• **GIVEN TASK**
Retype all material exactly. Pictures stay out of the copy.

· · ·

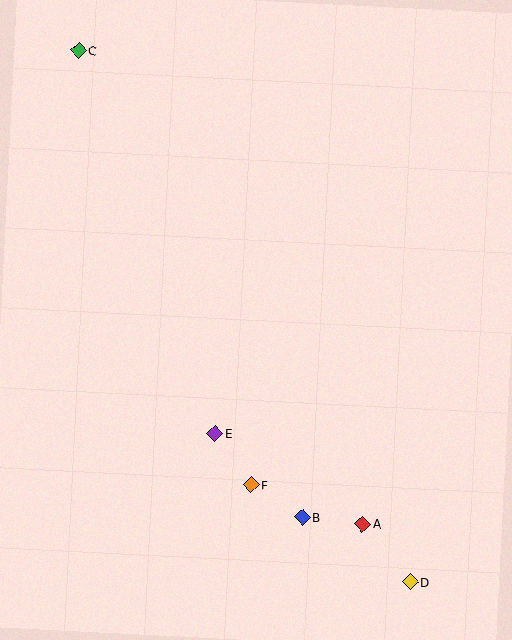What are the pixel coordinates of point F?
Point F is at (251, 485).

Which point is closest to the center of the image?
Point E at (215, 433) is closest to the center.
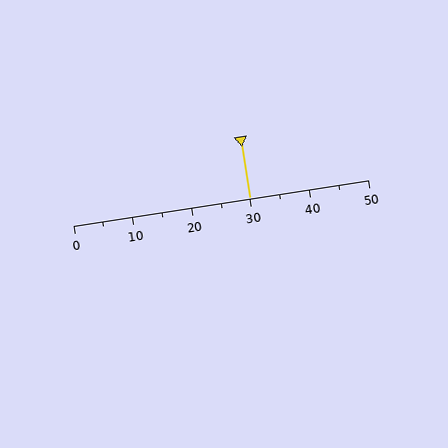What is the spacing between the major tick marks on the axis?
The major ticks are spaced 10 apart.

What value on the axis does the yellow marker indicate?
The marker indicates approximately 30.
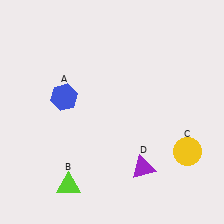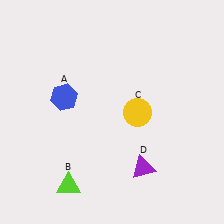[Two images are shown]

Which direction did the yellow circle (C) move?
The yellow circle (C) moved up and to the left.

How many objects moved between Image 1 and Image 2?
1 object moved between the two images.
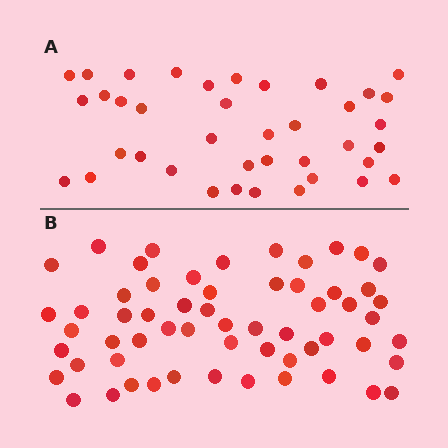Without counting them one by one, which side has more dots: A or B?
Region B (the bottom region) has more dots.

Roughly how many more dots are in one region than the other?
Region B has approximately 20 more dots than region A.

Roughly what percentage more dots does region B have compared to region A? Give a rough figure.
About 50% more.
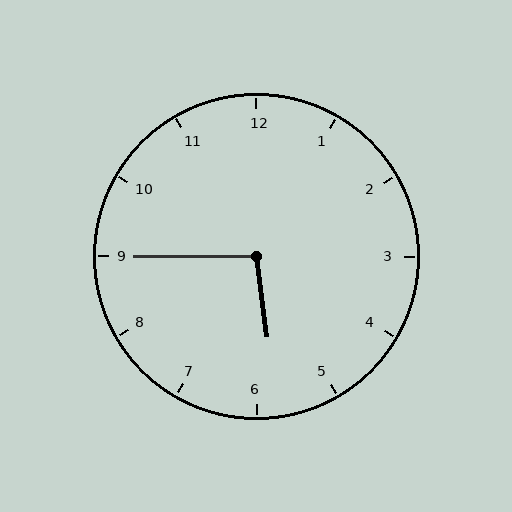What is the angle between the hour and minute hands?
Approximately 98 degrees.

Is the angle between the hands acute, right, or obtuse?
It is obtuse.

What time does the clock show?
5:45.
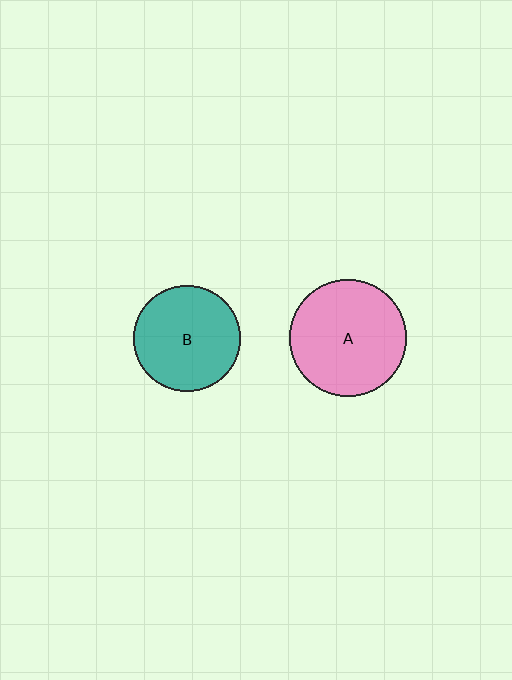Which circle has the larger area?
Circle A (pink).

· · ·

• **EXERCISE RESPONSE**
What are the pixel coordinates of point F?
Point F is at (251, 485).

Which point is closest to the center of the image?
Point E at (215, 433) is closest to the center.
What is the spacing between the major tick marks on the axis?
The major ticks are spaced 10 apart.

What value on the axis does the yellow marker indicate?
The marker indicates approximately 30.
[Two images are shown]

Which direction did the yellow circle (C) move?
The yellow circle (C) moved up and to the left.

How many objects moved between Image 1 and Image 2?
1 object moved between the two images.
Without counting them one by one, which side has more dots: A or B?
Region B (the bottom region) has more dots.

Roughly how many more dots are in one region than the other?
Region B has approximately 20 more dots than region A.

Roughly what percentage more dots does region B have compared to region A? Give a rough figure.
About 50% more.
What is the angle between the hour and minute hands?
Approximately 98 degrees.

Is the angle between the hands acute, right, or obtuse?
It is obtuse.

What time does the clock show?
5:45.
Which circle has the larger area?
Circle A (pink).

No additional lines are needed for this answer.